# Start of Records provided
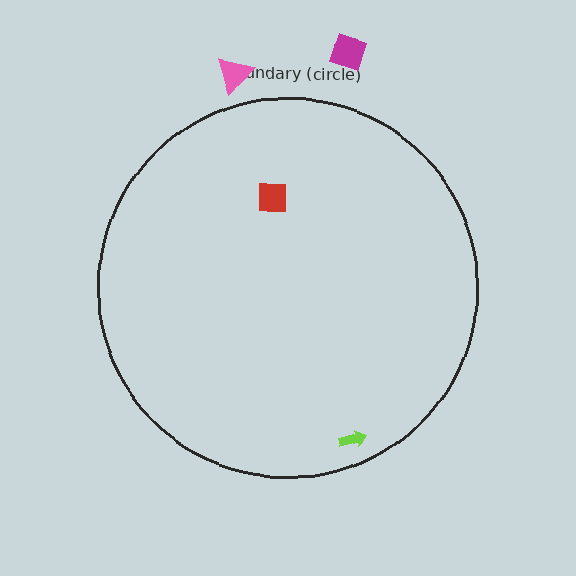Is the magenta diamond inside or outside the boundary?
Outside.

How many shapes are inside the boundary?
2 inside, 2 outside.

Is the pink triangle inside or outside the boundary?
Outside.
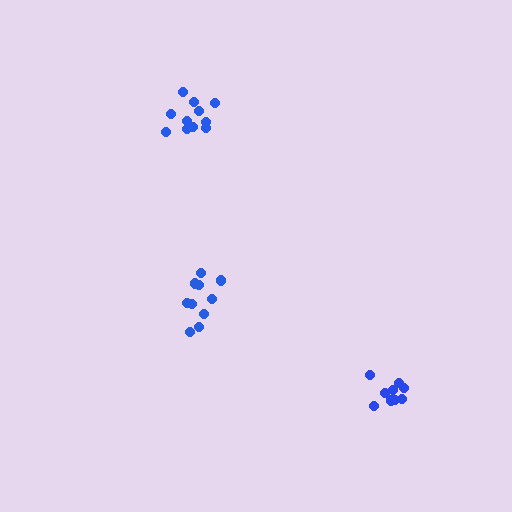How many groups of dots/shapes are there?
There are 3 groups.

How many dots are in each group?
Group 1: 11 dots, Group 2: 10 dots, Group 3: 11 dots (32 total).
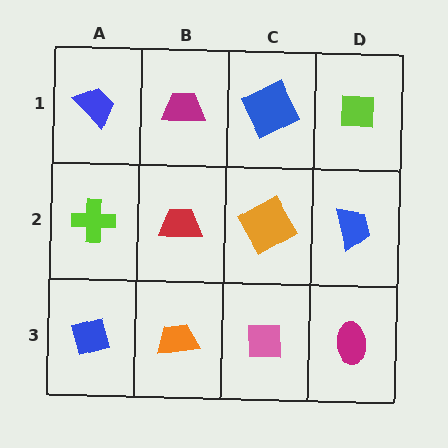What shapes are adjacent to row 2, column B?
A magenta trapezoid (row 1, column B), an orange trapezoid (row 3, column B), a lime cross (row 2, column A), an orange diamond (row 2, column C).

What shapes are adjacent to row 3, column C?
An orange diamond (row 2, column C), an orange trapezoid (row 3, column B), a magenta ellipse (row 3, column D).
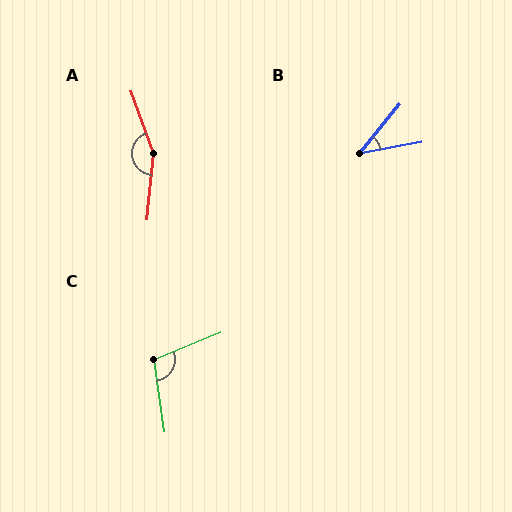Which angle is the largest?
A, at approximately 155 degrees.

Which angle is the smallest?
B, at approximately 41 degrees.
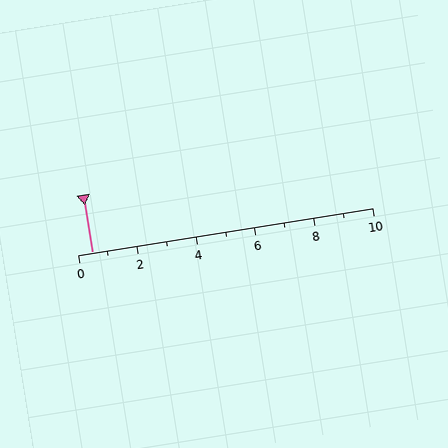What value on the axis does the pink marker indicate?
The marker indicates approximately 0.5.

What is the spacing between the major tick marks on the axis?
The major ticks are spaced 2 apart.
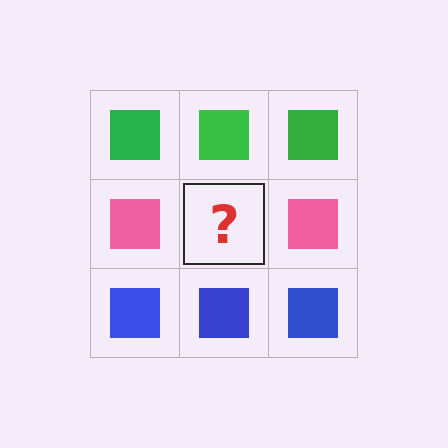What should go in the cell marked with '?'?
The missing cell should contain a pink square.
# End of Records provided
### [Problem description]
Repeat verbatim the range of lines that opens at the line containing "Which angle is the smallest?" and closes at the last line of the entries, excluding all pictures.

### [Written solution]
Which angle is the smallest?
B, at approximately 41 degrees.
What value on the axis does the pink marker indicate?
The marker indicates approximately 0.5.

What is the spacing between the major tick marks on the axis?
The major ticks are spaced 2 apart.
What should go in the cell marked with '?'?
The missing cell should contain a pink square.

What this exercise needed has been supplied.